What the task asks: Your copy should hold exactly the lines from the one containing "What is the outermost shape?" to the one containing "Which object is", inclusive, with no pictures.

Supplied information:
####
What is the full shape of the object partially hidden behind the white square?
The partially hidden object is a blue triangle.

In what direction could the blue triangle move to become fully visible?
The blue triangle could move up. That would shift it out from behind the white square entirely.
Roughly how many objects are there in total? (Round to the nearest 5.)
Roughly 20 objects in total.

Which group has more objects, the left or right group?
####
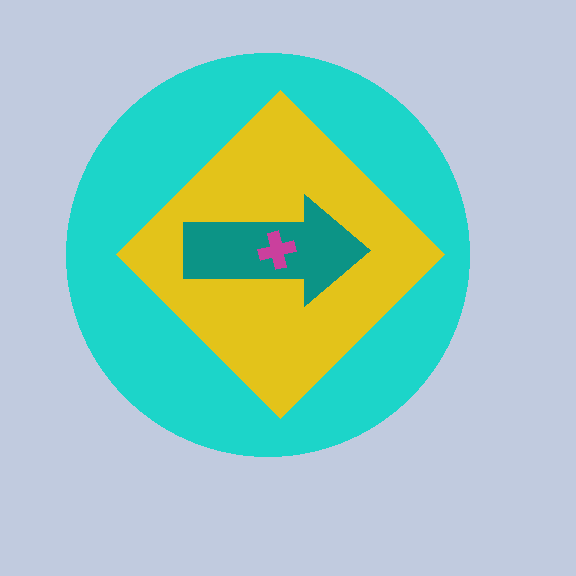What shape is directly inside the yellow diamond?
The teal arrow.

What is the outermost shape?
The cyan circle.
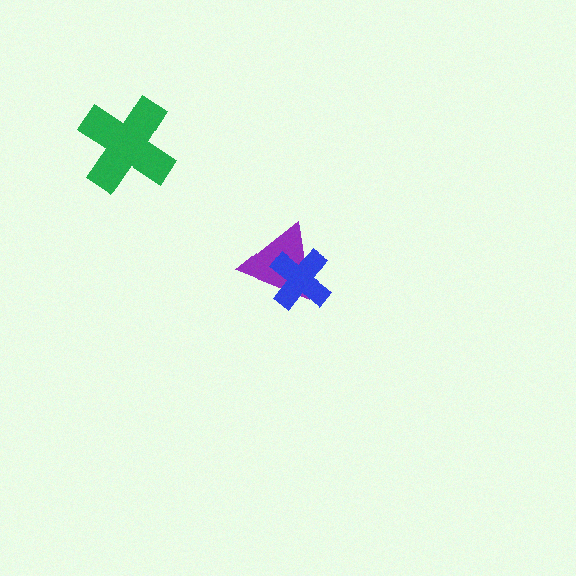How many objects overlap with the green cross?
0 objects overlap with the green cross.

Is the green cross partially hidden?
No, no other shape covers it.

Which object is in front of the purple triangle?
####
Task result:
What is the outermost shape?
The cyan circle.
How many objects overlap with the green cross?
0 objects overlap with the green cross.

Is the green cross partially hidden?
No, no other shape covers it.

Which object is in front of the purple triangle?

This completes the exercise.